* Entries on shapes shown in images
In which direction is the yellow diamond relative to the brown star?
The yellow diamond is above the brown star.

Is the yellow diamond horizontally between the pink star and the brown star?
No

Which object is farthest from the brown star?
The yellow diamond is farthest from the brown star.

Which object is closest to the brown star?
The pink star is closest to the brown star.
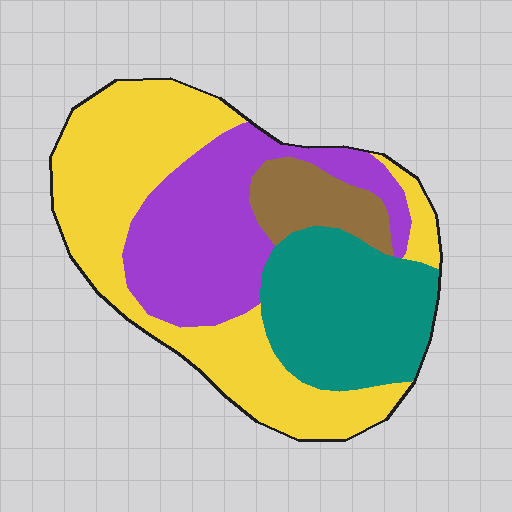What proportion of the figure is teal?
Teal covers 24% of the figure.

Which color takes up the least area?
Brown, at roughly 10%.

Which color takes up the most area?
Yellow, at roughly 40%.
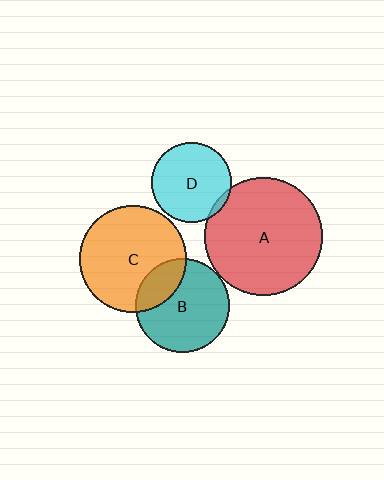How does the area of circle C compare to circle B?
Approximately 1.3 times.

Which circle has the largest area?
Circle A (red).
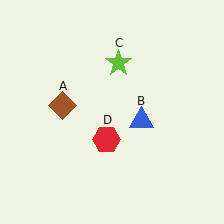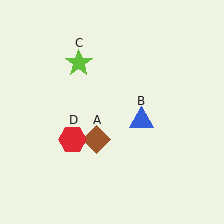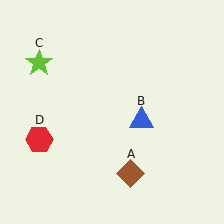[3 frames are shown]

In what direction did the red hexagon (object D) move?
The red hexagon (object D) moved left.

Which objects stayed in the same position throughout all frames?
Blue triangle (object B) remained stationary.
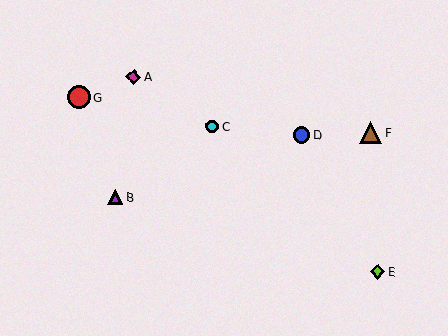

* What is being asked
The lines to repeat start at the one holding "Which color takes up the least area?" and run through the last line of the records above; write them out exactly, both ends included, but not the pictures.

* Task response
Which color takes up the least area?
Brown, at roughly 10%.

Which color takes up the most area?
Yellow, at roughly 40%.
How does the area of circle C compare to circle B?
Approximately 1.3 times.

Which circle has the largest area?
Circle A (red).
[3 frames are shown]

In what direction did the red hexagon (object D) move?
The red hexagon (object D) moved left.

Which objects stayed in the same position throughout all frames?
Blue triangle (object B) remained stationary.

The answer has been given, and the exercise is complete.